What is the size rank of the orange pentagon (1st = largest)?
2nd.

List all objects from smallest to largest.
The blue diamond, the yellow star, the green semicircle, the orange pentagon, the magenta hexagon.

=======

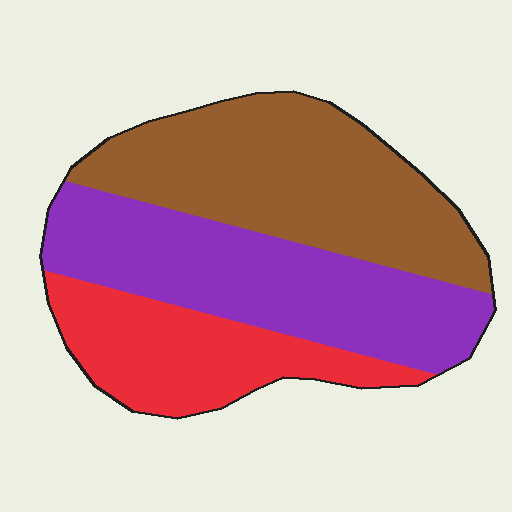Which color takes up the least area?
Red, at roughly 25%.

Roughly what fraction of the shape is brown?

=======

Keep to the stretch from the line containing "Which color takes up the least area?" through the line containing "Roughly what fraction of the shape is brown?", both ends included, and copy it exactly from the listing above, minus the pictures.

**Exercise solution:**
Which color takes up the least area?
Red, at roughly 25%.

Roughly what fraction of the shape is brown?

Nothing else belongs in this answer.